(Items on figure properties)
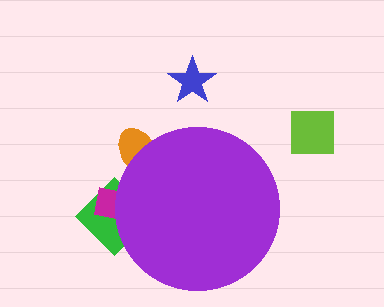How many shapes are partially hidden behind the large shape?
3 shapes are partially hidden.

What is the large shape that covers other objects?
A purple circle.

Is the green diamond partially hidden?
Yes, the green diamond is partially hidden behind the purple circle.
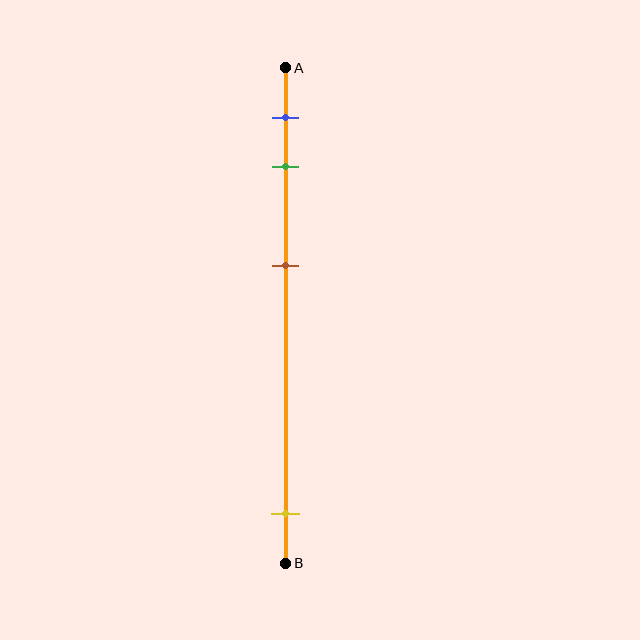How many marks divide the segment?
There are 4 marks dividing the segment.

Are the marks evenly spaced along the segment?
No, the marks are not evenly spaced.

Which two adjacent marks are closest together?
The blue and green marks are the closest adjacent pair.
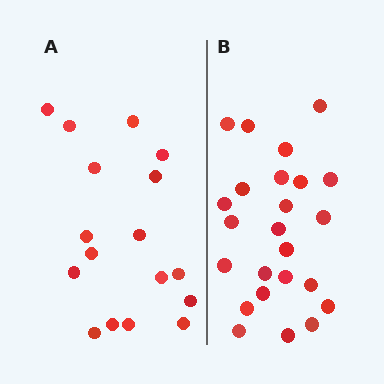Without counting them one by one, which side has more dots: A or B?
Region B (the right region) has more dots.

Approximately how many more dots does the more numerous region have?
Region B has roughly 8 or so more dots than region A.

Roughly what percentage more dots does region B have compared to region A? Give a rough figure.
About 40% more.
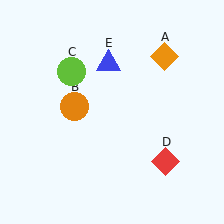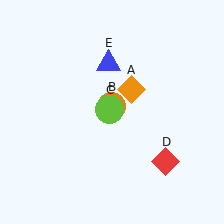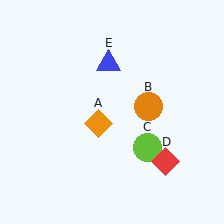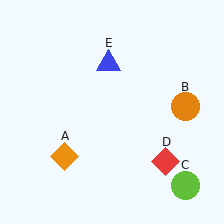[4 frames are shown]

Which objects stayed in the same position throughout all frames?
Red diamond (object D) and blue triangle (object E) remained stationary.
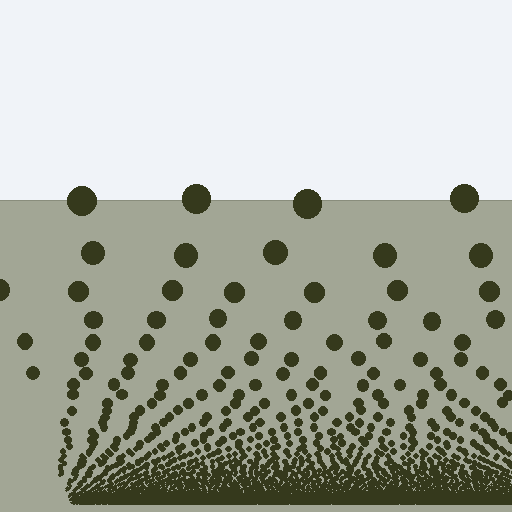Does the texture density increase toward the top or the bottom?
Density increases toward the bottom.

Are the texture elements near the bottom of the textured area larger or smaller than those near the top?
Smaller. The gradient is inverted — elements near the bottom are smaller and denser.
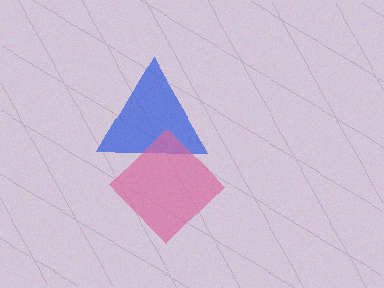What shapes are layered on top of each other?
The layered shapes are: a blue triangle, a pink diamond.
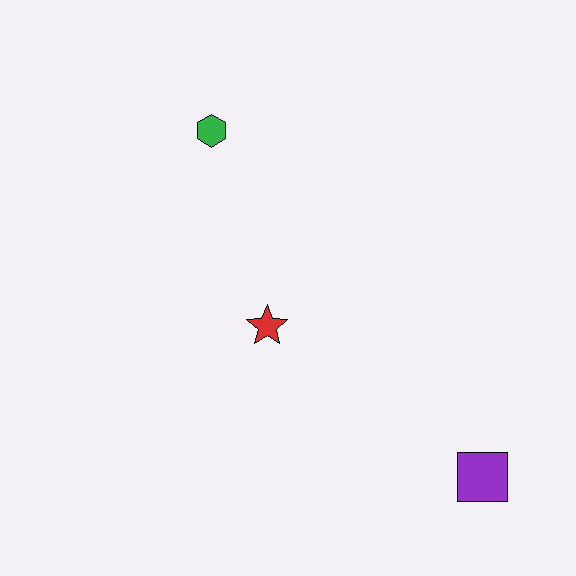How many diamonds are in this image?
There are no diamonds.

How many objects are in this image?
There are 3 objects.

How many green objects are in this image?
There is 1 green object.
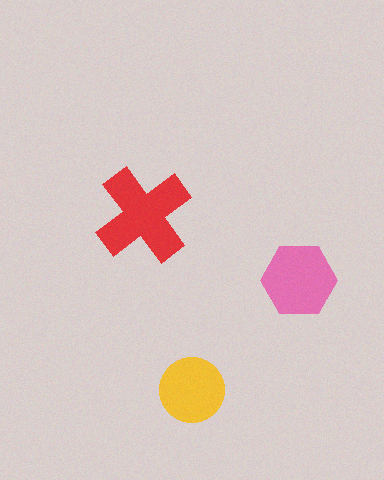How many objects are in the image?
There are 3 objects in the image.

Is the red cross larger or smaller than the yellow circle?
Larger.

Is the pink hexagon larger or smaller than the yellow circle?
Larger.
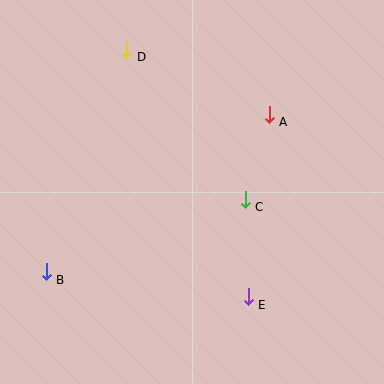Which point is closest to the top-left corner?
Point D is closest to the top-left corner.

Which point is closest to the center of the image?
Point C at (245, 207) is closest to the center.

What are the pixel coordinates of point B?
Point B is at (46, 280).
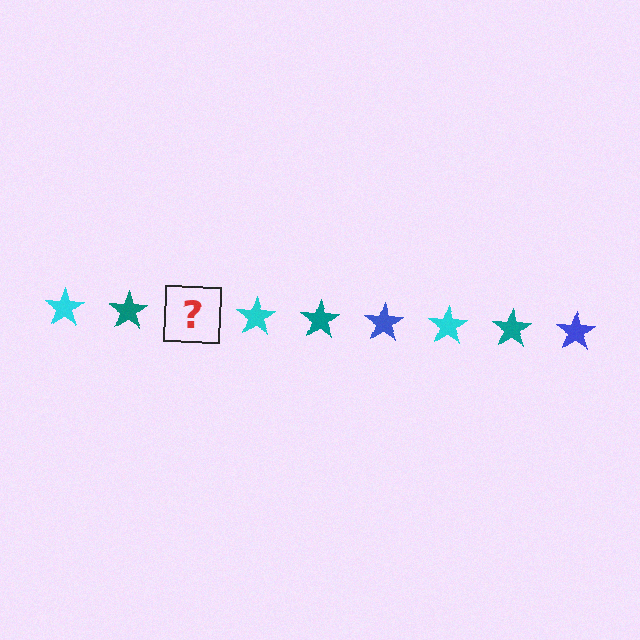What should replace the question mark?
The question mark should be replaced with a blue star.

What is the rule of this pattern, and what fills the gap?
The rule is that the pattern cycles through cyan, teal, blue stars. The gap should be filled with a blue star.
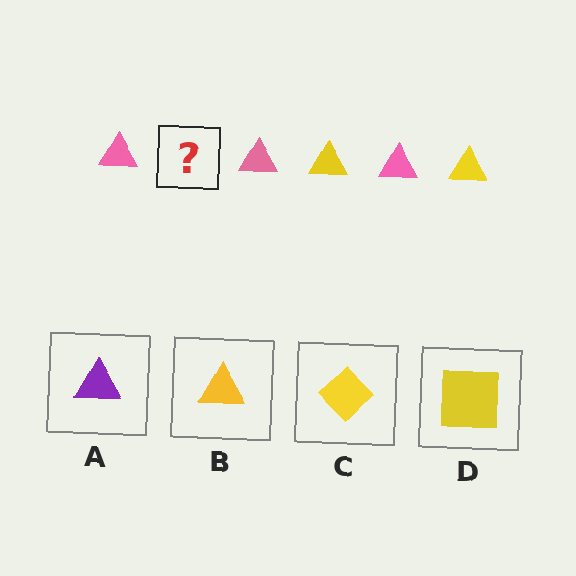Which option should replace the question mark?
Option B.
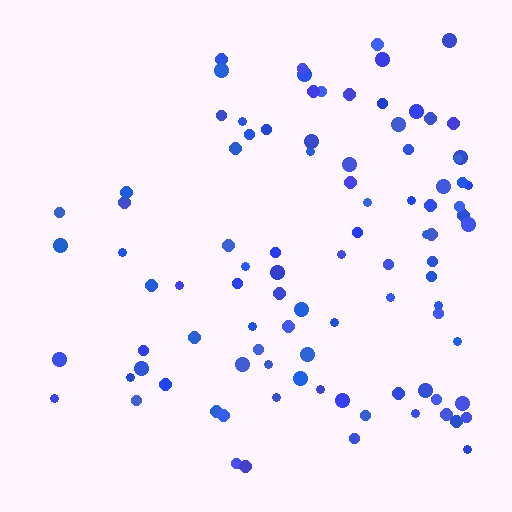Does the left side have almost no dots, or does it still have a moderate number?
Still a moderate number, just noticeably fewer than the right.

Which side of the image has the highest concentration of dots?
The right.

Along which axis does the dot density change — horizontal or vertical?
Horizontal.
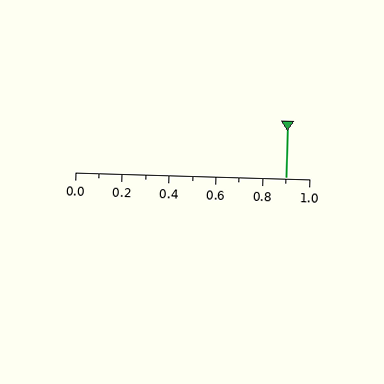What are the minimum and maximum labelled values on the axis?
The axis runs from 0.0 to 1.0.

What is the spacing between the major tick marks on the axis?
The major ticks are spaced 0.2 apart.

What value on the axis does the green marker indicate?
The marker indicates approximately 0.9.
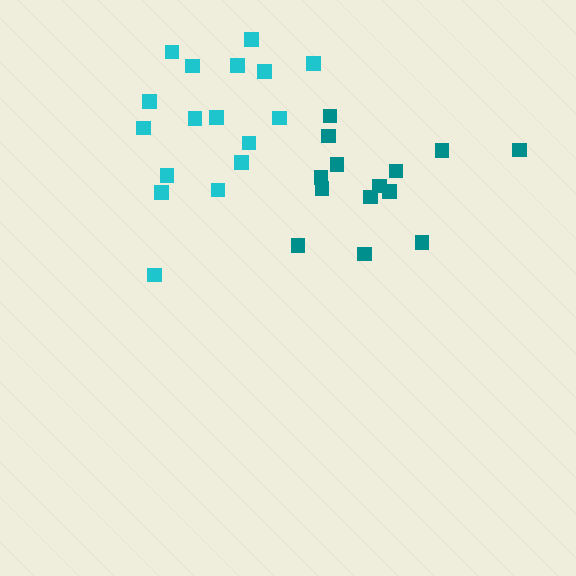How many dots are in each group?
Group 1: 17 dots, Group 2: 14 dots (31 total).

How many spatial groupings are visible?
There are 2 spatial groupings.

Work to complete:
Beginning with the line that holds "Which side of" and ending with the last line of the material above, extract every line exactly, pictures excluded.

Solution below:
Which side of the image has the highest concentration of dots?
The right.

Along which axis does the dot density change — horizontal or vertical?
Horizontal.
What are the minimum and maximum labelled values on the axis?
The axis runs from 0.0 to 1.0.

What is the spacing between the major tick marks on the axis?
The major ticks are spaced 0.2 apart.

What value on the axis does the green marker indicate?
The marker indicates approximately 0.9.
How many dots are in each group?
Group 1: 17 dots, Group 2: 14 dots (31 total).

How many spatial groupings are visible?
There are 2 spatial groupings.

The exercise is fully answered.